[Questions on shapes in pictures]
# # # # #
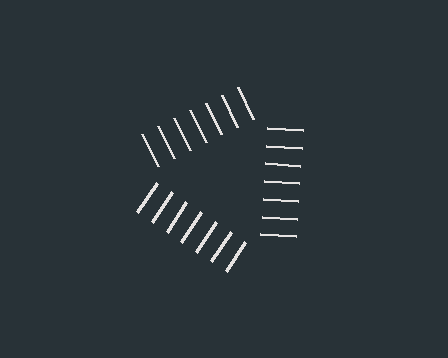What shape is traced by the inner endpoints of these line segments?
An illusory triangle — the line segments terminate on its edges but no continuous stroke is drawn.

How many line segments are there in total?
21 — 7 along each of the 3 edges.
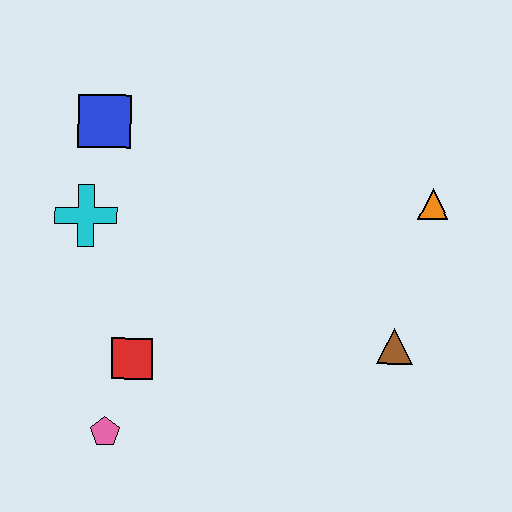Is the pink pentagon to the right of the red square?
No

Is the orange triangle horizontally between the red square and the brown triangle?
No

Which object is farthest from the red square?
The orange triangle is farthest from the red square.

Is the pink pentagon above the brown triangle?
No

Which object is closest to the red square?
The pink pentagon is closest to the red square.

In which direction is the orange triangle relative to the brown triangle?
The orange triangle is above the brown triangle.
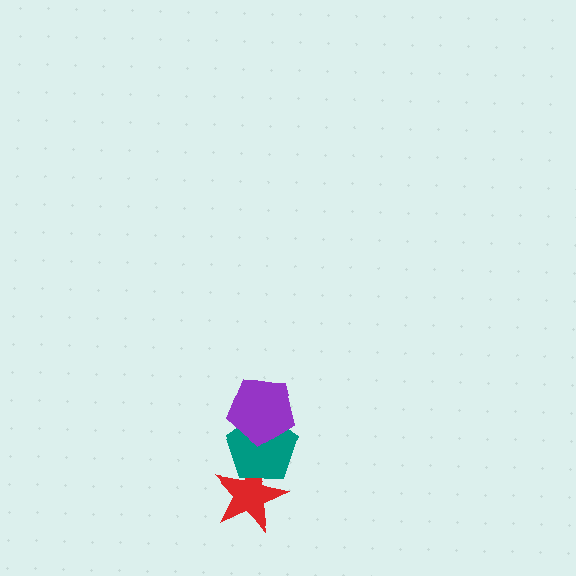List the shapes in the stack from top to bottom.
# # # # #
* [Challenge]: Write out exactly the lines from the one that contains "Which object is farthest from the red square?" through the last line of the data above, both included. Leave every picture out.

* [Solution to the problem]:
Which object is farthest from the red square?
The orange triangle is farthest from the red square.

Is the pink pentagon above the brown triangle?
No

Which object is closest to the red square?
The pink pentagon is closest to the red square.

In which direction is the orange triangle relative to the brown triangle?
The orange triangle is above the brown triangle.
List the shapes in the stack from top to bottom.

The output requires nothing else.